┌──

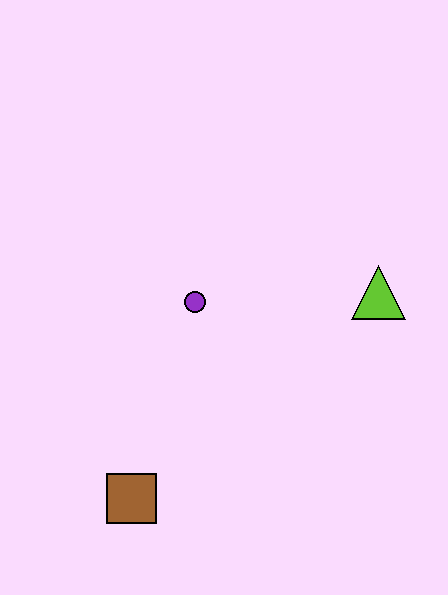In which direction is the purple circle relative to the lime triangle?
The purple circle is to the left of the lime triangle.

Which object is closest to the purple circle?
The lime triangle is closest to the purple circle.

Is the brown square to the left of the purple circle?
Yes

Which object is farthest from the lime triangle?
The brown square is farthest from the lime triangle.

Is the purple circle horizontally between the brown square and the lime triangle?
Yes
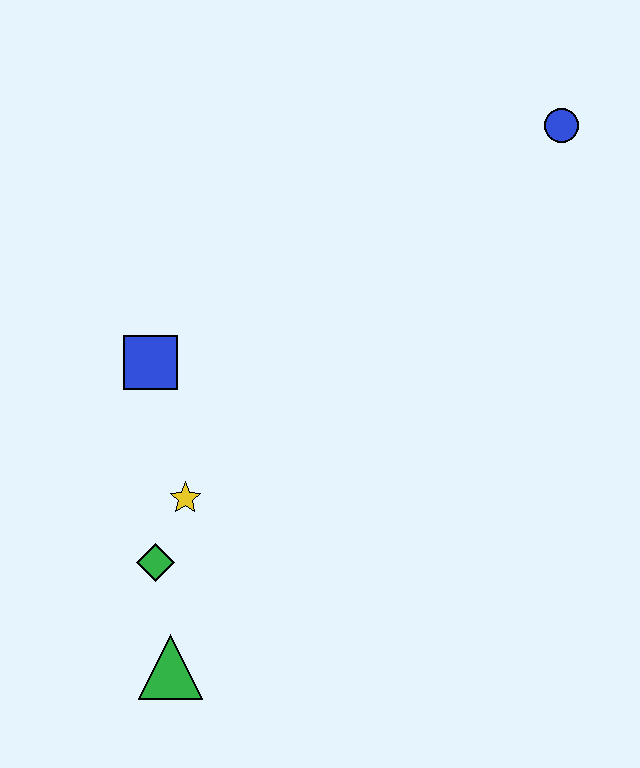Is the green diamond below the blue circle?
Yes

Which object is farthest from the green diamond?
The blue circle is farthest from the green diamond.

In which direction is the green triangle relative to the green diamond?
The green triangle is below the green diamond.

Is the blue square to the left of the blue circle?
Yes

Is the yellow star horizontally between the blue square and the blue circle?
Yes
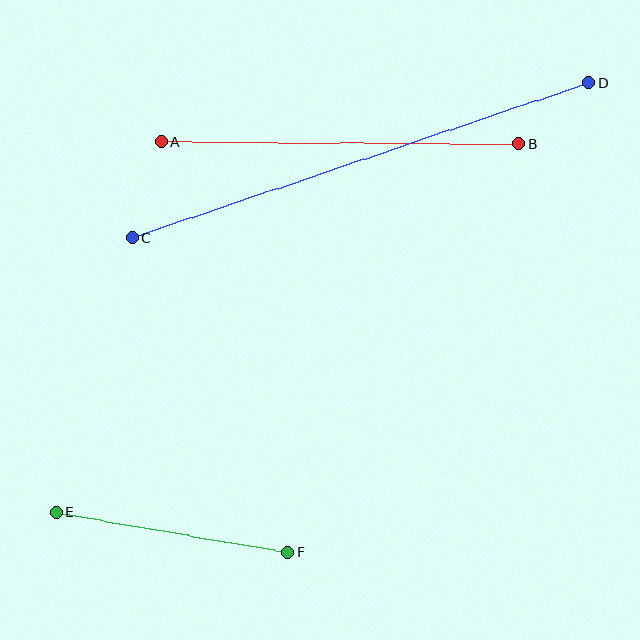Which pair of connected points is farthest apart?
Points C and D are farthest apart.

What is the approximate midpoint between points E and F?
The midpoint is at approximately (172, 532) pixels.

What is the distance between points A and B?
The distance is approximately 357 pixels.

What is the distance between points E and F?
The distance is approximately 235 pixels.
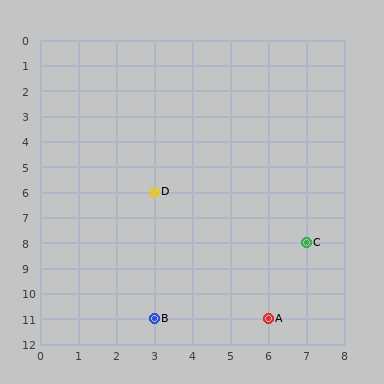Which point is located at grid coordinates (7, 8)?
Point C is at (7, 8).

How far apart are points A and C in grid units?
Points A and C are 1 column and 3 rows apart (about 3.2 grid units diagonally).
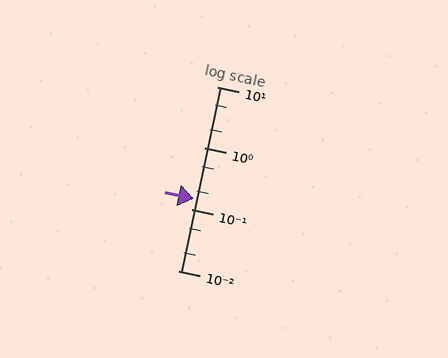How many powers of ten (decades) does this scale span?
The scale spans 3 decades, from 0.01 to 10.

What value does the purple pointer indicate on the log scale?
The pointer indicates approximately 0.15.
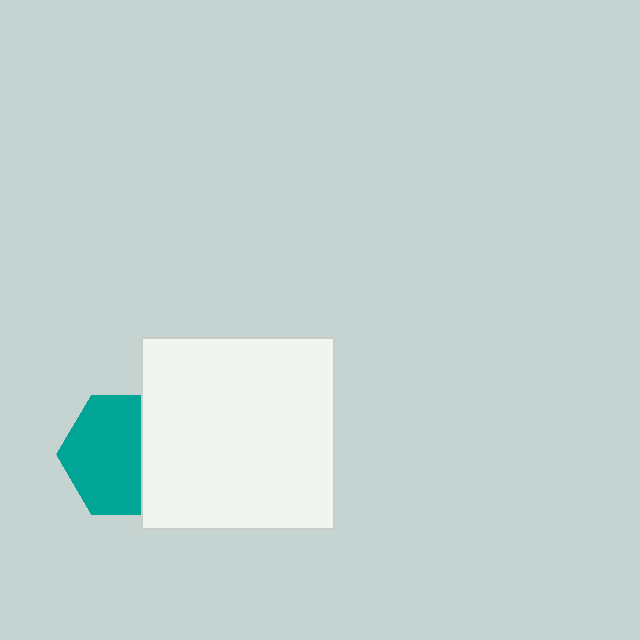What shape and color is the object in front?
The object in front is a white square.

└──

## Exercise prompt
From the line containing "What is the distance between points A and B?" to the end of the data above, give those lines again verbatim, with both endpoints included and no images.

## The completed task
What is the distance between points A and B?
The distance is approximately 357 pixels.

What is the distance between points E and F?
The distance is approximately 235 pixels.
Which point is located at grid coordinates (7, 8)?
Point C is at (7, 8).

How far apart are points A and C in grid units?
Points A and C are 1 column and 3 rows apart (about 3.2 grid units diagonally).
How many powers of ten (decades) does this scale span?
The scale spans 3 decades, from 0.01 to 10.

What value does the purple pointer indicate on the log scale?
The pointer indicates approximately 0.15.
What shape and color is the object in front?
The object in front is a white square.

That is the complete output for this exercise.